>> BEGIN The records

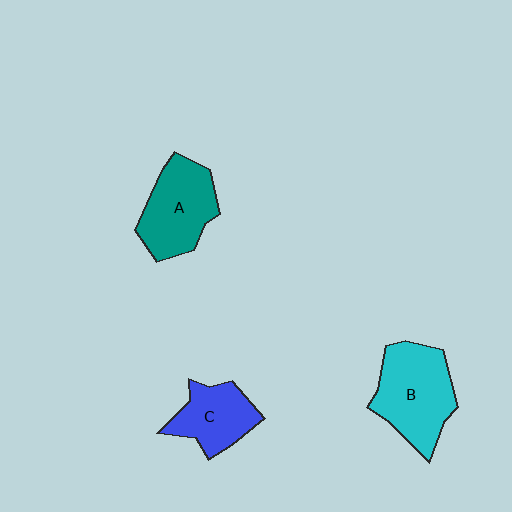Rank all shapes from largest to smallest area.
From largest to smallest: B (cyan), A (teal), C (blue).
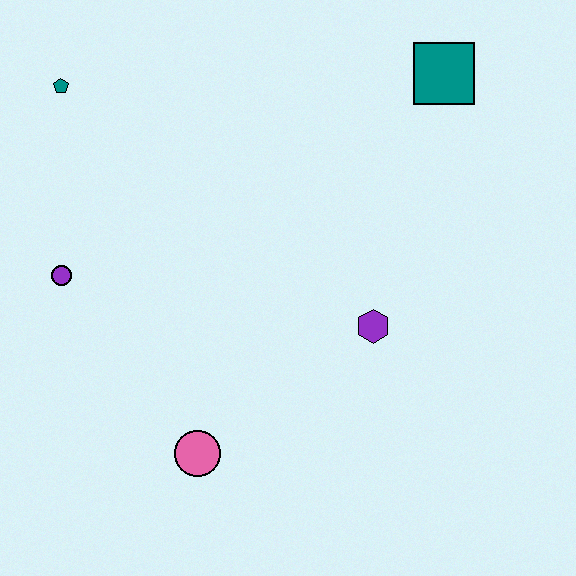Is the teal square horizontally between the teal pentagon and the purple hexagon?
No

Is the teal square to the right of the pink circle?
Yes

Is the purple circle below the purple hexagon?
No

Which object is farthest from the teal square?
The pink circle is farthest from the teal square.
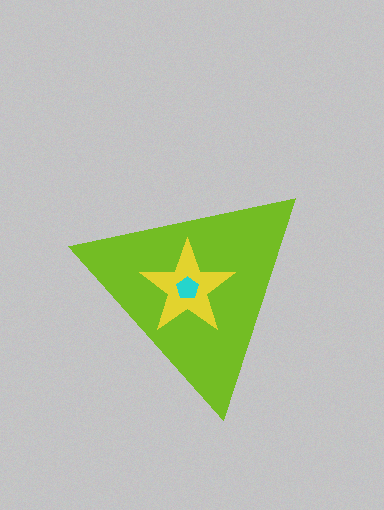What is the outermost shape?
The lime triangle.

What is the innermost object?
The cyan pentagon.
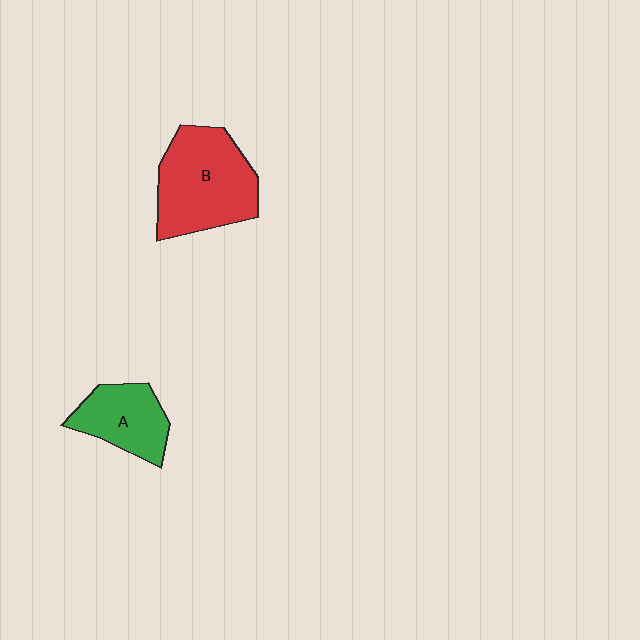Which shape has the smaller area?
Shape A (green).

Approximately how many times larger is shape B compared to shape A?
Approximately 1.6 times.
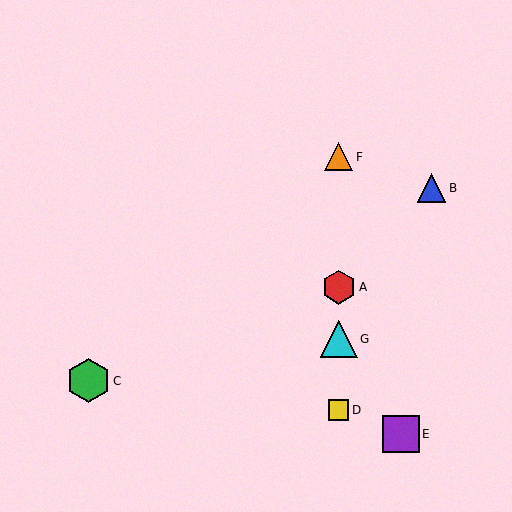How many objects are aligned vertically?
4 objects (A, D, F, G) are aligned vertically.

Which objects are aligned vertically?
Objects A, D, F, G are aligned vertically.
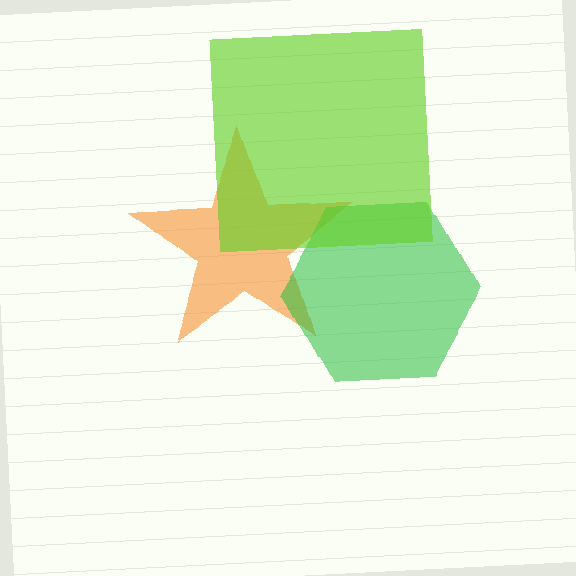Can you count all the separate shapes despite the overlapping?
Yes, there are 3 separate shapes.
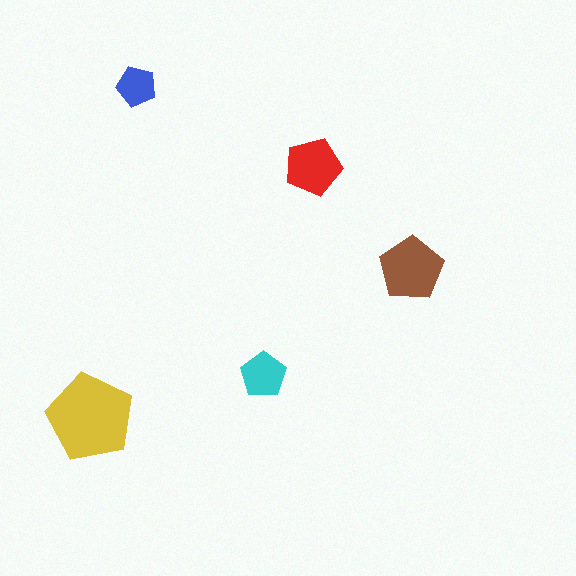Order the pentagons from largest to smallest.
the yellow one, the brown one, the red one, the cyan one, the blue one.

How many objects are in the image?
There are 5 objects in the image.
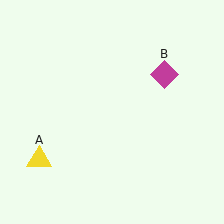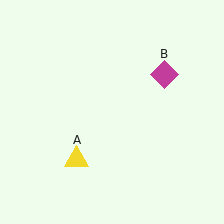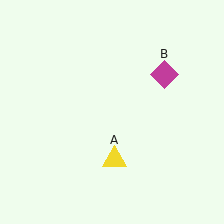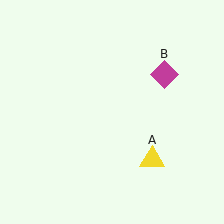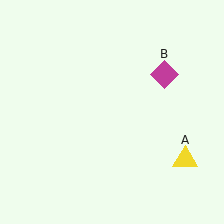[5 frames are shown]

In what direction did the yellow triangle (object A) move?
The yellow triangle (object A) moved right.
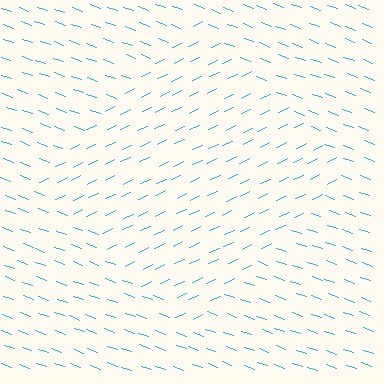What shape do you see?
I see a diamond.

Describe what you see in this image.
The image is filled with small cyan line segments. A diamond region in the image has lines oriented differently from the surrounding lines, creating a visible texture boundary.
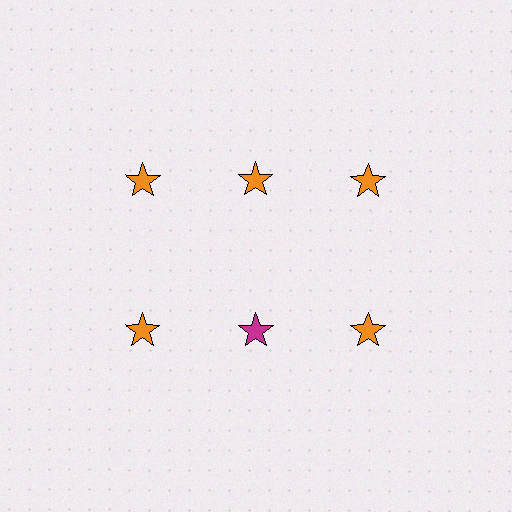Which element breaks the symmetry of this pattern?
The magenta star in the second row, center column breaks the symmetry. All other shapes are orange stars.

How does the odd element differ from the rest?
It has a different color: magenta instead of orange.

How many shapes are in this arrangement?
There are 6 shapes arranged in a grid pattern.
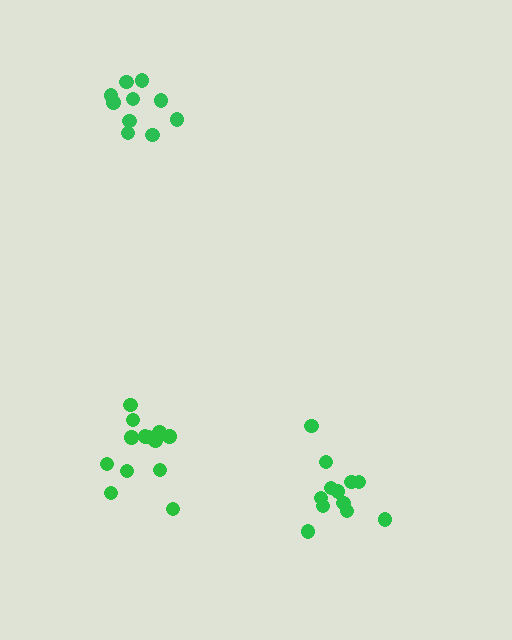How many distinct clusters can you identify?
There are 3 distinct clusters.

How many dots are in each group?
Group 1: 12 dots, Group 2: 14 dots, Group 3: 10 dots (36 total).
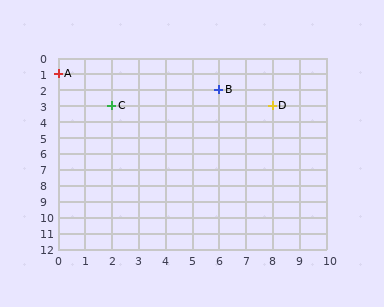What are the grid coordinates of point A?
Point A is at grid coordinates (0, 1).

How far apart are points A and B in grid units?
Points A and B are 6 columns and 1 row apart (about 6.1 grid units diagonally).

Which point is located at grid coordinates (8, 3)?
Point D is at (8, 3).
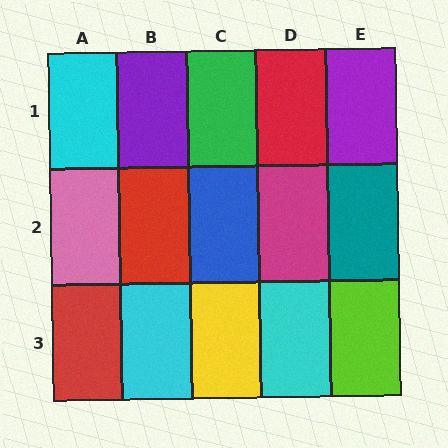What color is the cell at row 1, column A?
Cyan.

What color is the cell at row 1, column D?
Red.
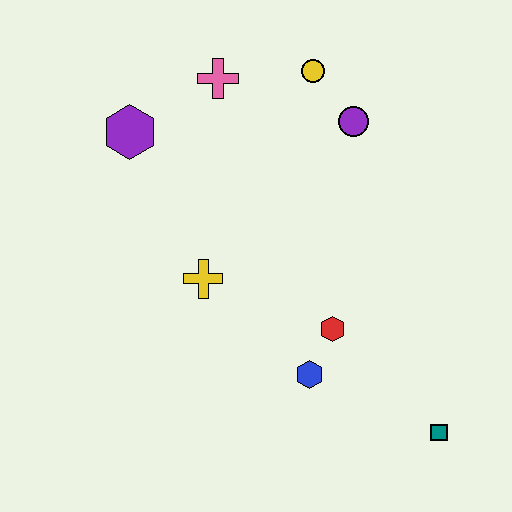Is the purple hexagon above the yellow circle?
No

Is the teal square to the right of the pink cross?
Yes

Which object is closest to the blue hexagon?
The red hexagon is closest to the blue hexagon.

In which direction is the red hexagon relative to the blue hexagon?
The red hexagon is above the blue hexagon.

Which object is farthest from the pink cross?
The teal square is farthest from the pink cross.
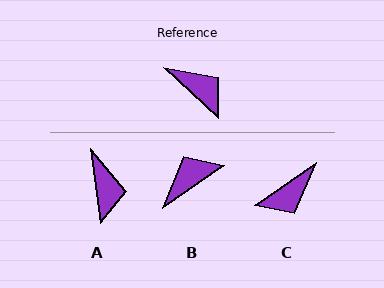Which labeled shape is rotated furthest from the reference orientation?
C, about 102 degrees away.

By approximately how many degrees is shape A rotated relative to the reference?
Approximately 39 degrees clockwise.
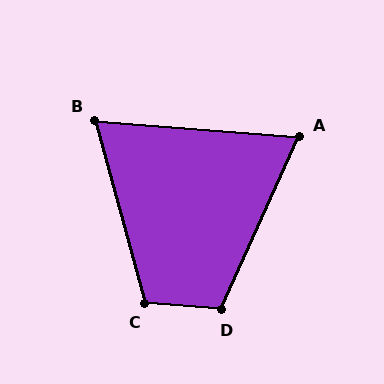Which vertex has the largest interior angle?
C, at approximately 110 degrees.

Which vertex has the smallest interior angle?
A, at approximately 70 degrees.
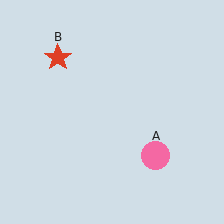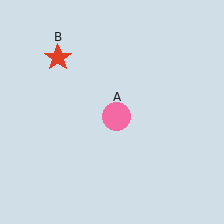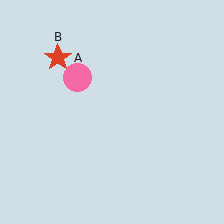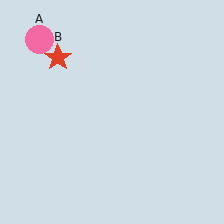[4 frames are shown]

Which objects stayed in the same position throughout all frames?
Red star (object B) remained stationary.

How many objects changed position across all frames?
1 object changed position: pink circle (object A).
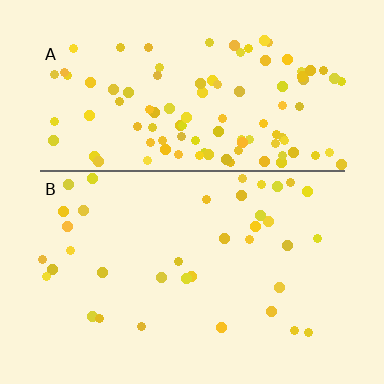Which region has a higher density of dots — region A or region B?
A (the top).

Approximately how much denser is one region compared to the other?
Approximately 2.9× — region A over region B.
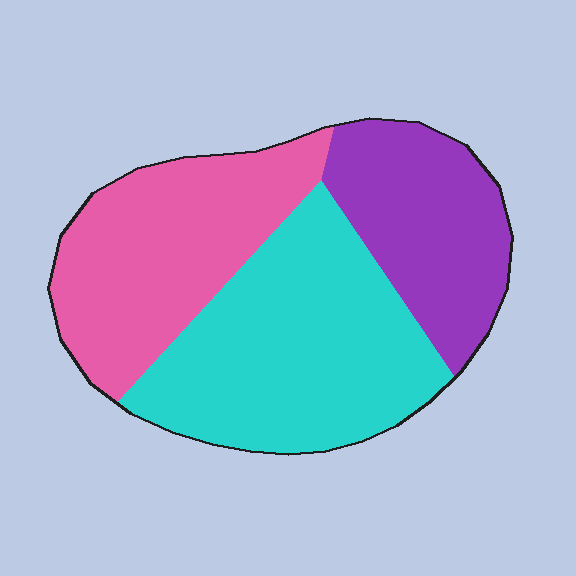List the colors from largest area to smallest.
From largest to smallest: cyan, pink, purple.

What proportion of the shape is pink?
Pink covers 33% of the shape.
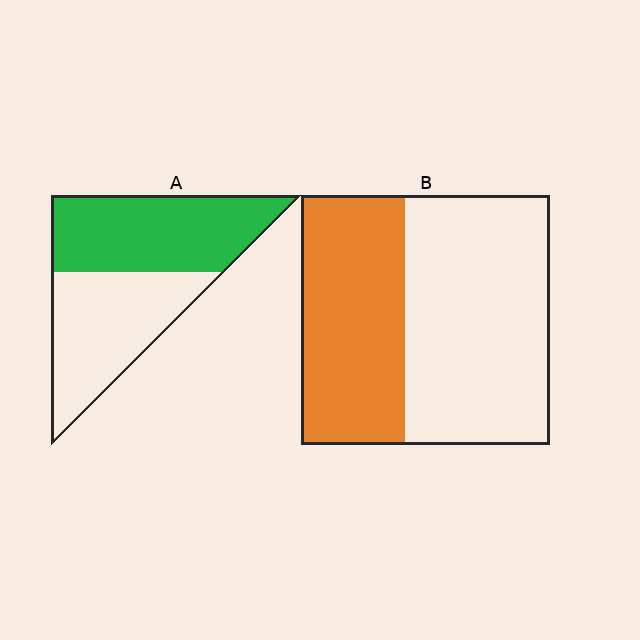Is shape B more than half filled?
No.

>> END The records

§ Written request
Keep the pictures out of the copy and write out the data exactly as it stands.

§ Answer in full
Rank all shapes from largest to smallest area.
From largest to smallest: B (cyan), A (teal), C (blue).
Is the teal square horizontally between the teal pentagon and the purple hexagon?
No

Is the teal square to the right of the pink circle?
Yes

Is the purple circle below the purple hexagon?
No

Which object is farthest from the teal square?
The pink circle is farthest from the teal square.
What is the outermost shape?
The lime triangle.

What is the innermost object?
The cyan pentagon.
Which shape has the smaller area?
Shape A (green).

Approximately how many times larger is shape B compared to shape A?
Approximately 1.6 times.
How many objects are aligned vertically?
4 objects (A, D, F, G) are aligned vertically.

Which objects are aligned vertically?
Objects A, D, F, G are aligned vertically.
Can you count all the separate shapes despite the overlapping?
Yes, there are 3 separate shapes.
Order the pentagons from largest to smallest.
the yellow one, the brown one, the red one, the cyan one, the blue one.

How many objects are in the image?
There are 5 objects in the image.
[5 frames are shown]

In what direction did the yellow triangle (object A) move?
The yellow triangle (object A) moved right.
What shape do you see?
I see a diamond.

Describe what you see in this image.
The image is filled with small cyan line segments. A diamond region in the image has lines oriented differently from the surrounding lines, creating a visible texture boundary.
Which element breaks the symmetry of this pattern?
The magenta star in the second row, center column breaks the symmetry. All other shapes are orange stars.

How does the odd element differ from the rest?
It has a different color: magenta instead of orange.

How many shapes are in this arrangement?
There are 6 shapes arranged in a grid pattern.
How many distinct clusters can you identify?
There are 3 distinct clusters.

How many dots are in each group?
Group 1: 12 dots, Group 2: 14 dots, Group 3: 10 dots (36 total).
What are the grid coordinates of point A?
Point A is at grid coordinates (0, 1).

How far apart are points A and B in grid units?
Points A and B are 6 columns and 1 row apart (about 6.1 grid units diagonally).

Which point is located at grid coordinates (8, 3)?
Point D is at (8, 3).
What color is the cell at row 1, column A?
Cyan.

What color is the cell at row 1, column D?
Red.
Is the purple hexagon above the yellow circle?
No

Is the teal square to the right of the pink cross?
Yes

Which object is closest to the blue hexagon?
The red hexagon is closest to the blue hexagon.

In which direction is the red hexagon relative to the blue hexagon?
The red hexagon is above the blue hexagon.

Which object is farthest from the pink cross?
The teal square is farthest from the pink cross.
Which labeled shape is rotated furthest from the reference orientation?
C, about 102 degrees away.

By approximately how many degrees is shape A rotated relative to the reference?
Approximately 39 degrees clockwise.
Which vertex has the largest interior angle?
C, at approximately 110 degrees.

Which vertex has the smallest interior angle?
A, at approximately 70 degrees.
[4 frames are shown]

Which objects stayed in the same position throughout all frames?
Red star (object B) remained stationary.

How many objects changed position across all frames?
1 object changed position: pink circle (object A).
Which region has a higher density of dots — region A or region B?
A (the top).

Approximately how much denser is one region compared to the other?
Approximately 2.9× — region A over region B.
List the colors from largest area to smallest.
From largest to smallest: cyan, pink, purple.

What proportion of the shape is pink?
Pink covers 33% of the shape.
Is shape B more than half filled?
No.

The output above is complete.